● Exercise directions
Drop the pictures; give again exactly the lines from the one holding "Is shape A oriented" through the end of the data.
#### Listed entries ####
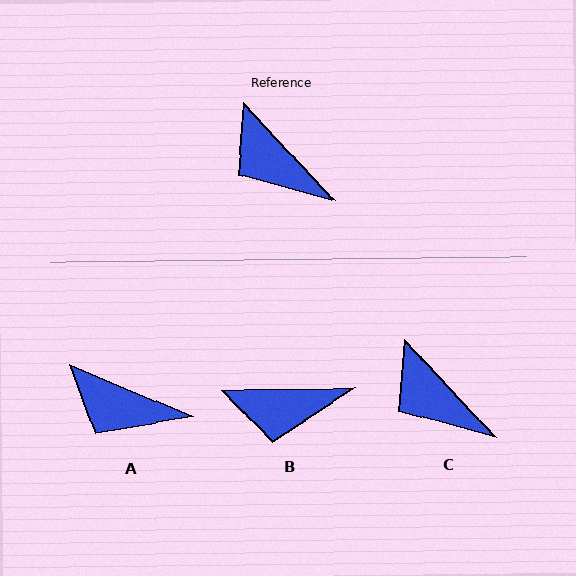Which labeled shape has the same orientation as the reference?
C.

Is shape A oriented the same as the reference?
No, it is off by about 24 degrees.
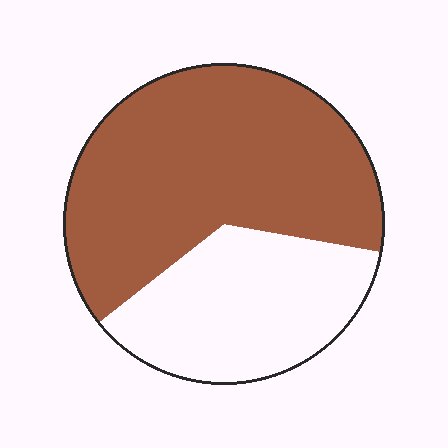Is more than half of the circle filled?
####
● Expected answer
Is shape A oriented the same as the reference?
No, it is off by about 24 degrees.
Is more than half of the circle filled?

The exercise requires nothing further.